Work to complete: Your task is to copy the lines from the line containing "Approximately how much" through the end of the listing below, both included, without any pictures.
#### Task input
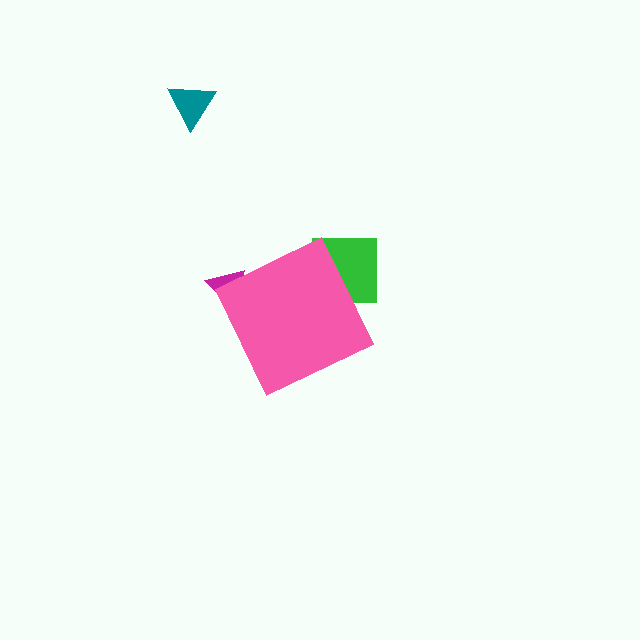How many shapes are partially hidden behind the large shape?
2 shapes are partially hidden.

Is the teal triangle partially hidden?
No, the teal triangle is fully visible.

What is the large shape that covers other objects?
A pink diamond.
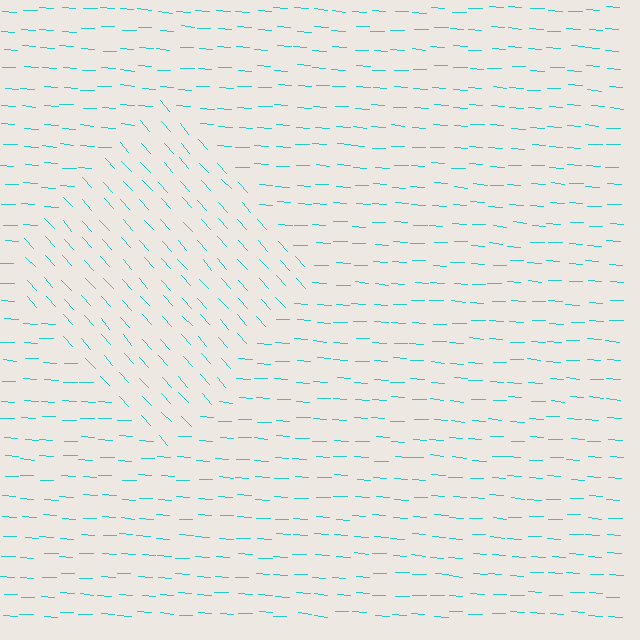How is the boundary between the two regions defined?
The boundary is defined purely by a change in line orientation (approximately 45 degrees difference). All lines are the same color and thickness.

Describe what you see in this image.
The image is filled with small cyan line segments. A diamond region in the image has lines oriented differently from the surrounding lines, creating a visible texture boundary.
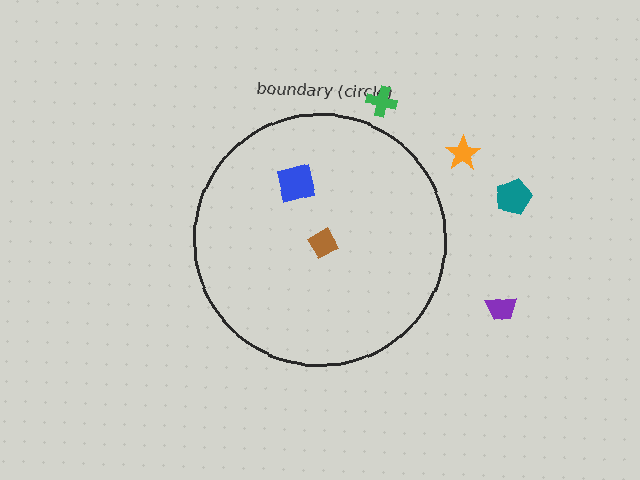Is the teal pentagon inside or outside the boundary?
Outside.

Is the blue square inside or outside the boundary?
Inside.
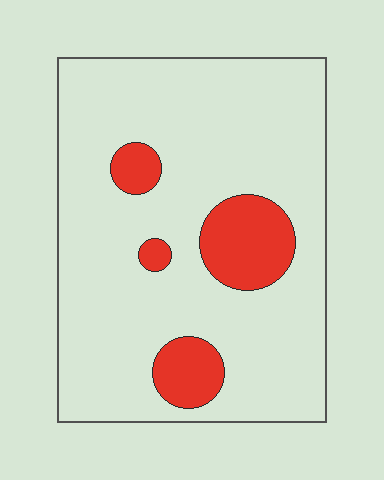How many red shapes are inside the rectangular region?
4.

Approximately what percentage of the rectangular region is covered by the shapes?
Approximately 15%.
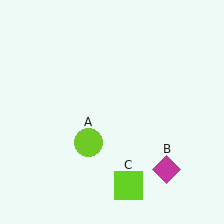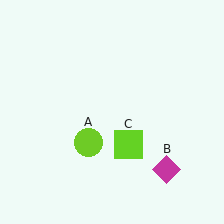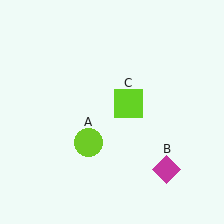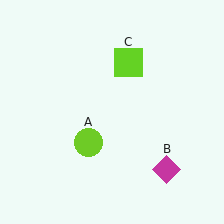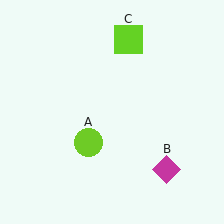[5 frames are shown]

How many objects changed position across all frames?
1 object changed position: lime square (object C).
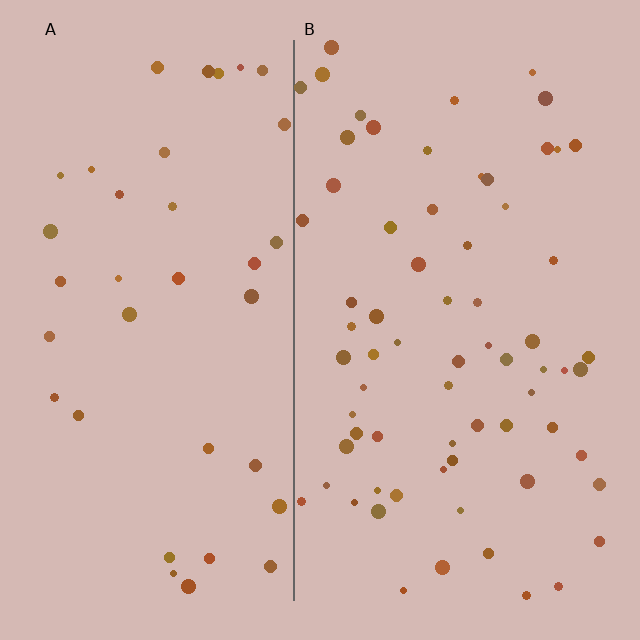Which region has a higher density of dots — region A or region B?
B (the right).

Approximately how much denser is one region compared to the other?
Approximately 1.9× — region B over region A.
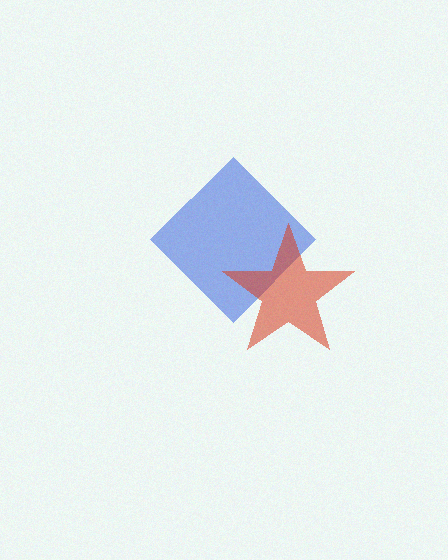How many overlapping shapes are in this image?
There are 2 overlapping shapes in the image.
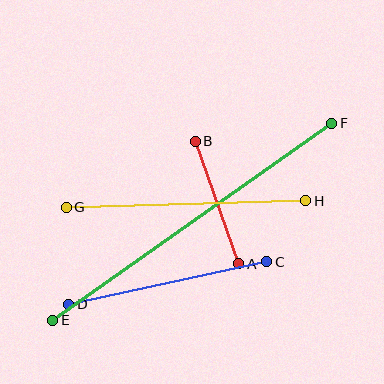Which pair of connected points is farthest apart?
Points E and F are farthest apart.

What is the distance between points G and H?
The distance is approximately 240 pixels.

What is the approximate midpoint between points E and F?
The midpoint is at approximately (192, 222) pixels.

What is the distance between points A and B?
The distance is approximately 130 pixels.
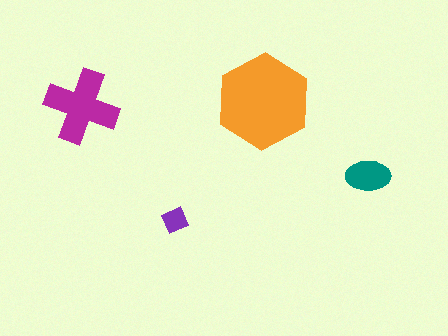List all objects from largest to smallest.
The orange hexagon, the magenta cross, the teal ellipse, the purple diamond.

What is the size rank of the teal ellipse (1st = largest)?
3rd.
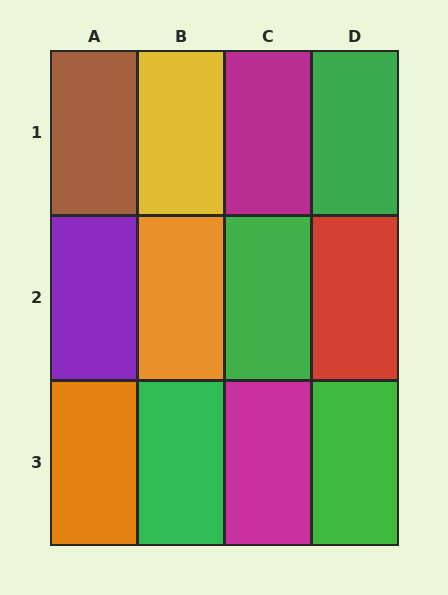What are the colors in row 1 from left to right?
Brown, yellow, magenta, green.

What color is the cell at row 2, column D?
Red.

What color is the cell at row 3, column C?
Magenta.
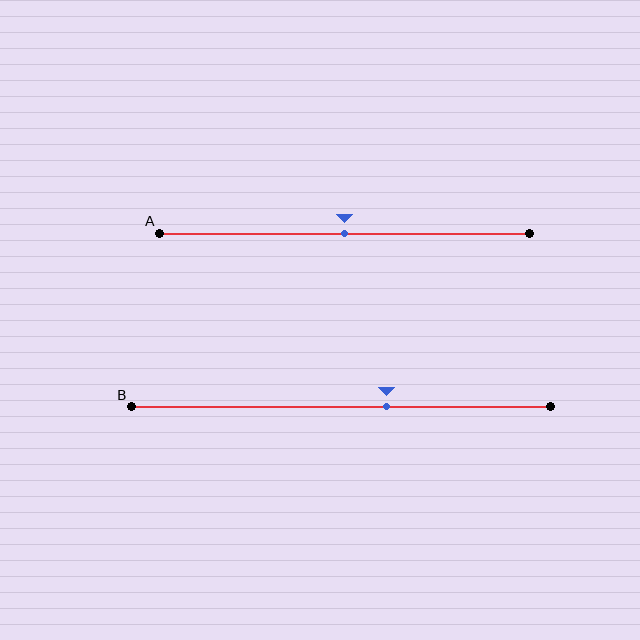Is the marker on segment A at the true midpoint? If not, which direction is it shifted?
Yes, the marker on segment A is at the true midpoint.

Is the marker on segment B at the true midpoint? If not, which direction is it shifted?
No, the marker on segment B is shifted to the right by about 11% of the segment length.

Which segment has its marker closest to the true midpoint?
Segment A has its marker closest to the true midpoint.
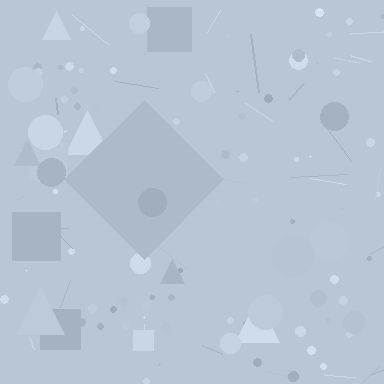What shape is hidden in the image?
A diamond is hidden in the image.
########
Solved exercise:
Approximately how much denser is one region compared to the other?
Approximately 1.9× — region B over region A.
How many overlapping shapes are in this image?
There are 2 overlapping shapes in the image.
Which pair of connected points is farthest apart?
Points E and F are farthest apart.

What is the distance between points G and H?
The distance is approximately 240 pixels.

What is the approximate midpoint between points E and F?
The midpoint is at approximately (192, 222) pixels.

What is the distance between points A and B?
The distance is approximately 130 pixels.
List all objects from largest to smallest.
The orange hexagon, the magenta cross, the teal ellipse, the purple diamond.

What is the size rank of the teal ellipse (1st = largest)?
3rd.
What are the colors in row 1 from left to right?
Brown, yellow, magenta, green.

What color is the cell at row 2, column D?
Red.

What color is the cell at row 3, column C?
Magenta.
Is the marker on segment A at the true midpoint? If not, which direction is it shifted?
Yes, the marker on segment A is at the true midpoint.

Is the marker on segment B at the true midpoint? If not, which direction is it shifted?
No, the marker on segment B is shifted to the right by about 11% of the segment length.

Which segment has its marker closest to the true midpoint?
Segment A has its marker closest to the true midpoint.
What shape is hidden in the image?
A diamond is hidden in the image.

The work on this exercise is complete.